▶ **Required work**:
What are the lines from the one with "Which direction did" through the one with "What are the", inclusive? Output them exactly, and leave out the pictures.

▶ **Source data**:
● ● ● ● ●

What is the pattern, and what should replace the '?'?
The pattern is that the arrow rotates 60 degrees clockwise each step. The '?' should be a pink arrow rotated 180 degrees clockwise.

● ● ● ● ●

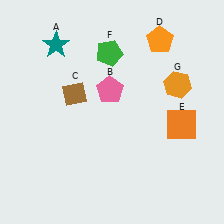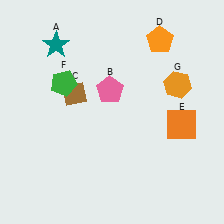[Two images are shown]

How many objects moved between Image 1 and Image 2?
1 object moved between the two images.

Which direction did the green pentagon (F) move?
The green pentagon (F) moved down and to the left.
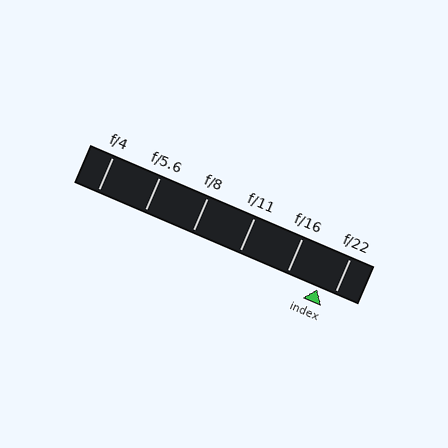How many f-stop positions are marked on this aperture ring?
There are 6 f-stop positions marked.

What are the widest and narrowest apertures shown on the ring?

● ● ● ● ●

▶ **The response**:
Which direction did the green pentagon (F) move?
The green pentagon (F) moved down and to the left.
How many f-stop positions are marked on this aperture ring?
There are 6 f-stop positions marked.

What are the widest and narrowest apertures shown on the ring?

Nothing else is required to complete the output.